## Start Material for the task

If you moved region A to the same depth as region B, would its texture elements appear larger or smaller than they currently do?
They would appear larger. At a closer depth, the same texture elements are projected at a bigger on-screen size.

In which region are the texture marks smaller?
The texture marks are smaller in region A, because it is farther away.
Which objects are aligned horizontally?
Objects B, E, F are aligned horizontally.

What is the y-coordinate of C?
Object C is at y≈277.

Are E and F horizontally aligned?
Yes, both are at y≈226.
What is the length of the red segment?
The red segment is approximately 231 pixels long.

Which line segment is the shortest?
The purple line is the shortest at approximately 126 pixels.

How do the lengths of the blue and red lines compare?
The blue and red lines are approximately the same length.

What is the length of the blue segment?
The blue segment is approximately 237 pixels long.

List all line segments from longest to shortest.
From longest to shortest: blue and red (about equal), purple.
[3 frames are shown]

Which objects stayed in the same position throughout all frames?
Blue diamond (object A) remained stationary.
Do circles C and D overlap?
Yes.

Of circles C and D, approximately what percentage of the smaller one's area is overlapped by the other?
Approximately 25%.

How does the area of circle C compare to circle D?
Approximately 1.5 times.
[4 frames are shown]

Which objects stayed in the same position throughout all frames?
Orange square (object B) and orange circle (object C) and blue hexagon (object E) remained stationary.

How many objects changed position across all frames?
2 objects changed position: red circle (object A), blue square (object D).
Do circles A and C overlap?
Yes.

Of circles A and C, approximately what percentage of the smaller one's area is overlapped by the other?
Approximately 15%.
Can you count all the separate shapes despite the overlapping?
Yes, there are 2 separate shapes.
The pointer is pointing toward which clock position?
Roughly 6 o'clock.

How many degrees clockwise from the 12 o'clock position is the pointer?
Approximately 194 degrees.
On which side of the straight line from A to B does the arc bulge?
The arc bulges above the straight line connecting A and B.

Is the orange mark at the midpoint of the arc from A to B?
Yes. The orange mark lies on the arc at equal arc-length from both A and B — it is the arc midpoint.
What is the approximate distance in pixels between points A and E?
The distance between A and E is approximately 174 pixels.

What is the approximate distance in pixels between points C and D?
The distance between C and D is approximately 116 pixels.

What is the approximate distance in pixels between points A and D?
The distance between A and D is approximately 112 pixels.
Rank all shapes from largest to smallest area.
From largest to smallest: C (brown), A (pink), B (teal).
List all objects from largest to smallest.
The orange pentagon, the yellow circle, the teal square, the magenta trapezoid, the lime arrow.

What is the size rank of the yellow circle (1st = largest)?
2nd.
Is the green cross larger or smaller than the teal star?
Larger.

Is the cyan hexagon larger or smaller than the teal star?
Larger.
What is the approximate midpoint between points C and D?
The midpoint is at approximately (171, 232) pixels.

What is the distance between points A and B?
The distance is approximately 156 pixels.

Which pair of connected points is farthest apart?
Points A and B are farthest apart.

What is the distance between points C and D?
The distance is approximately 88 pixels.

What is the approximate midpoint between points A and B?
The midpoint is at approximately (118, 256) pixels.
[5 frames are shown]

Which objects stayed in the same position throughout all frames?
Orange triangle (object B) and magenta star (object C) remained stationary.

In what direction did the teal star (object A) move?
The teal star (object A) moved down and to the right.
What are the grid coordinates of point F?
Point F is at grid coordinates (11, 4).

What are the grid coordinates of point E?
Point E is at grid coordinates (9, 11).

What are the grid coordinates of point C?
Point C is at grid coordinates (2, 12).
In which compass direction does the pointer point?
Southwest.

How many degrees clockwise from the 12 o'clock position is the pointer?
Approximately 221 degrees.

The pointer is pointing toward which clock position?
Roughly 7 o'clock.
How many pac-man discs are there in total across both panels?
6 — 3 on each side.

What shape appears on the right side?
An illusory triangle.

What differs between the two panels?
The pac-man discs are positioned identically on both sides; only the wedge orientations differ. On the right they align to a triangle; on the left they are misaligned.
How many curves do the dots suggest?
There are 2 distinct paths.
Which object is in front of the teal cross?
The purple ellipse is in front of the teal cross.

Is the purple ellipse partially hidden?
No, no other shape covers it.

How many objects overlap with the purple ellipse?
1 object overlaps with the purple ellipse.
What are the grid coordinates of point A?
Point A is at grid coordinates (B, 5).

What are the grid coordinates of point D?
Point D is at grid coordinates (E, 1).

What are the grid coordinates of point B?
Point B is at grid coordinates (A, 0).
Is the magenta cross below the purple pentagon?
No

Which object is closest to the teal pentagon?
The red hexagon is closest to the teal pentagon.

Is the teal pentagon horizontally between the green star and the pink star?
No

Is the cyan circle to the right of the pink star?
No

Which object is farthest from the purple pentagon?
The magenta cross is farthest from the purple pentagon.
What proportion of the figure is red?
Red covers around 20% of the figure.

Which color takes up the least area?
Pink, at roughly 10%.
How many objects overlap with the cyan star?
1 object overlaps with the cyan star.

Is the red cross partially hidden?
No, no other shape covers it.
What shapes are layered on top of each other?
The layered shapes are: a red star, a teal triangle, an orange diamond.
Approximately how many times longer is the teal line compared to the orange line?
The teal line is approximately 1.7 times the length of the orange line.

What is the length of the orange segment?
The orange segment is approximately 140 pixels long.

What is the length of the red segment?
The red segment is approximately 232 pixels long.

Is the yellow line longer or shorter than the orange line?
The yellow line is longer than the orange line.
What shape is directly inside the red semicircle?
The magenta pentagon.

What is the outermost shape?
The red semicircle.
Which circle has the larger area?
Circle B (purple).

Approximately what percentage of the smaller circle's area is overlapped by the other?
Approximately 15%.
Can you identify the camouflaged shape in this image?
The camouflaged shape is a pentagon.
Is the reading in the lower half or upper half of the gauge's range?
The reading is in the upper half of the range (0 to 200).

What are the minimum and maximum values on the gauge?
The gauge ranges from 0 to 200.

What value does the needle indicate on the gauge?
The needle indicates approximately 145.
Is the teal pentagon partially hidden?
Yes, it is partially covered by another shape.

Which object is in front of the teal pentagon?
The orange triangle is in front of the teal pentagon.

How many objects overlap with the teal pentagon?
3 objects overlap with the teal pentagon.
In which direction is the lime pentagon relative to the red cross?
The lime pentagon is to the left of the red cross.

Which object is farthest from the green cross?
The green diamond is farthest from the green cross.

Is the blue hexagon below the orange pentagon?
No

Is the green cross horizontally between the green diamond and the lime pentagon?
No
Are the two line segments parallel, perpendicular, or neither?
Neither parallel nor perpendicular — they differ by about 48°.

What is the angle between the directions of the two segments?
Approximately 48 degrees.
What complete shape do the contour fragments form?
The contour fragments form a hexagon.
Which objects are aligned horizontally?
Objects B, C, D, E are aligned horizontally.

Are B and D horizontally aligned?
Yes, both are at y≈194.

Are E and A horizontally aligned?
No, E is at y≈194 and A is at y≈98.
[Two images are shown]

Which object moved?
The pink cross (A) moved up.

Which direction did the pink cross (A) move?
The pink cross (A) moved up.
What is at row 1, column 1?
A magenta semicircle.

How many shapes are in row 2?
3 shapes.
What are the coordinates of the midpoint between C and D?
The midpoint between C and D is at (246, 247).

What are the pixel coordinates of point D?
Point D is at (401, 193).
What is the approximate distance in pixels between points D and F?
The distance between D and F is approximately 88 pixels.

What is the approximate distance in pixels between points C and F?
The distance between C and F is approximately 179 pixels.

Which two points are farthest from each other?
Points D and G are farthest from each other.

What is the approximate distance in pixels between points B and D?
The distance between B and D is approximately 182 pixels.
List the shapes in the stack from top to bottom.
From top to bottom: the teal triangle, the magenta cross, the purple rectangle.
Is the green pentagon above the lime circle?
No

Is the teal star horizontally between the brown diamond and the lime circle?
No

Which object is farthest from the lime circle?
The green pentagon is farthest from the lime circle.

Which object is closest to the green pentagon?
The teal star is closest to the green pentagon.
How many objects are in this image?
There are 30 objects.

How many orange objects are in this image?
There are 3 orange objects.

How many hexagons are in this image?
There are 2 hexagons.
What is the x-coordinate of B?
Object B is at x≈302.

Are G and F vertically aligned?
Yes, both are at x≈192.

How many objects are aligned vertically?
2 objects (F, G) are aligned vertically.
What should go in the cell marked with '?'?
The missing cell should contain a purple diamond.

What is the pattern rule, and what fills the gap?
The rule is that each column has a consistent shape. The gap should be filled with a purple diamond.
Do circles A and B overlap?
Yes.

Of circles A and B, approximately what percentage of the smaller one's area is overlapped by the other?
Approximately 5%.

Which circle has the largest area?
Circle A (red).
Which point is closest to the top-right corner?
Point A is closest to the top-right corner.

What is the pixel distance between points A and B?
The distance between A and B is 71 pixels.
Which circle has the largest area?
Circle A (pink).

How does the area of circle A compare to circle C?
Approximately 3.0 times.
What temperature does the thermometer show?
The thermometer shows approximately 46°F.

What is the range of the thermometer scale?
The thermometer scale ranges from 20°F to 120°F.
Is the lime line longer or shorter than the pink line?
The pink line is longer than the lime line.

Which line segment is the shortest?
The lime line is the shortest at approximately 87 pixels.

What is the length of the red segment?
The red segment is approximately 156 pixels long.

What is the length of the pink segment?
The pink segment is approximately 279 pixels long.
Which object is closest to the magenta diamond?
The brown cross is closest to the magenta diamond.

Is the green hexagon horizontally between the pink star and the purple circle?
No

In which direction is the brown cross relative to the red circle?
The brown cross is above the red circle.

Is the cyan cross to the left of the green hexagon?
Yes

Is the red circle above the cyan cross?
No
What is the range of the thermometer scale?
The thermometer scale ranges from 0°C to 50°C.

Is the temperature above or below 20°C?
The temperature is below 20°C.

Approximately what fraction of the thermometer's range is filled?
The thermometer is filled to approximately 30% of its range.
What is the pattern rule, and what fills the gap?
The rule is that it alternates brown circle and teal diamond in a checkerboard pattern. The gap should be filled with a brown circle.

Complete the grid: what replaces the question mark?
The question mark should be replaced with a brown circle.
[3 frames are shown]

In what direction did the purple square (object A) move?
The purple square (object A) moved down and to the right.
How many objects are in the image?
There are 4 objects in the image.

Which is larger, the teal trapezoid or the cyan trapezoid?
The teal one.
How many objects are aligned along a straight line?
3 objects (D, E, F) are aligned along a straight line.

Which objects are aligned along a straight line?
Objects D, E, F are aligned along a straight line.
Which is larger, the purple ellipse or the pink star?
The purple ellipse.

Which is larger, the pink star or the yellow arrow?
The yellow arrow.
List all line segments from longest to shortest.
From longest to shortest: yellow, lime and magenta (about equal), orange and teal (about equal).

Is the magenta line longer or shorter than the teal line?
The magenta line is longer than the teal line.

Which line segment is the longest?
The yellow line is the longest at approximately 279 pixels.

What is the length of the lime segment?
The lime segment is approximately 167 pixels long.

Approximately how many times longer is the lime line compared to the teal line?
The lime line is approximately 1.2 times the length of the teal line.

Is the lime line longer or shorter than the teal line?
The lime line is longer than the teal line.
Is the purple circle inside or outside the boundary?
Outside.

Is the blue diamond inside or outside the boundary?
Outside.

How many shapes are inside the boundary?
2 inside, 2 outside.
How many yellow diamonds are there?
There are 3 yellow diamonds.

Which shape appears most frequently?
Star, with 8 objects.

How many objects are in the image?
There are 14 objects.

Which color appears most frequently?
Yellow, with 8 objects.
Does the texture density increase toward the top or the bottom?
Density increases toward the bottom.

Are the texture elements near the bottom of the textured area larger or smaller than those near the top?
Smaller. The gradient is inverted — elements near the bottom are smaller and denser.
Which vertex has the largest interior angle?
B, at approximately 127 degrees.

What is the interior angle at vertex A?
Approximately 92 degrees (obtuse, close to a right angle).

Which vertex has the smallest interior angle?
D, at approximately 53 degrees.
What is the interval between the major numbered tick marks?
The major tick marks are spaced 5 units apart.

## End Material for the task

Filter the listing above by the word "shown"; copy each line that passes.

[3 frames are shown]
[4 frames are shown]
[5 frames are shown]
[Two images are shown]
[3 frames are shown]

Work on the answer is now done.